*Required work*. Transcribe the records below exactly, leaving out any pictures.

[Start Input records]

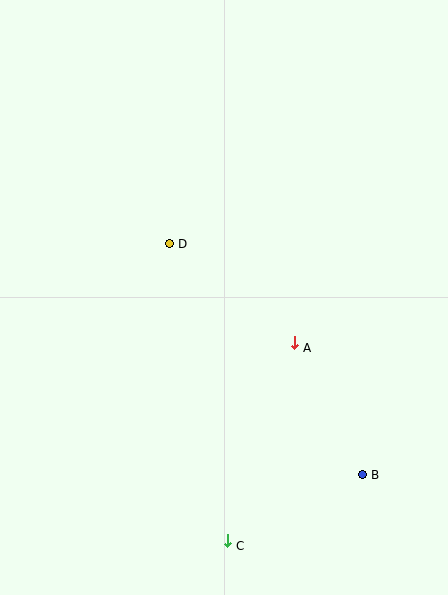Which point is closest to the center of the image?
Point D at (170, 244) is closest to the center.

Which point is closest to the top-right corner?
Point D is closest to the top-right corner.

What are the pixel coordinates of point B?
Point B is at (363, 475).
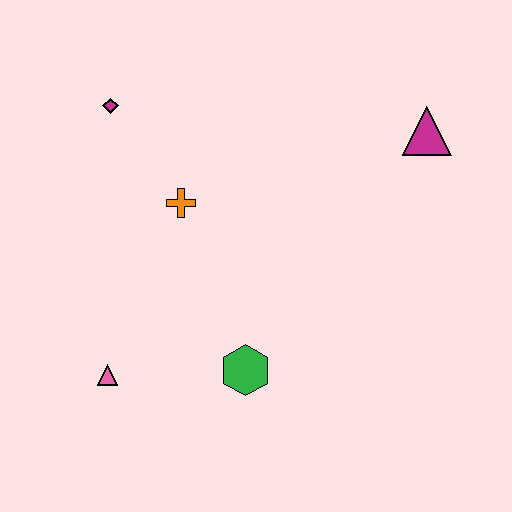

[End Input records]

*Response*.
Which point is closest to the center of the image?
Point D at (170, 244) is closest to the center.

Which point is closest to the top-right corner?
Point D is closest to the top-right corner.

What are the pixel coordinates of point B?
Point B is at (363, 475).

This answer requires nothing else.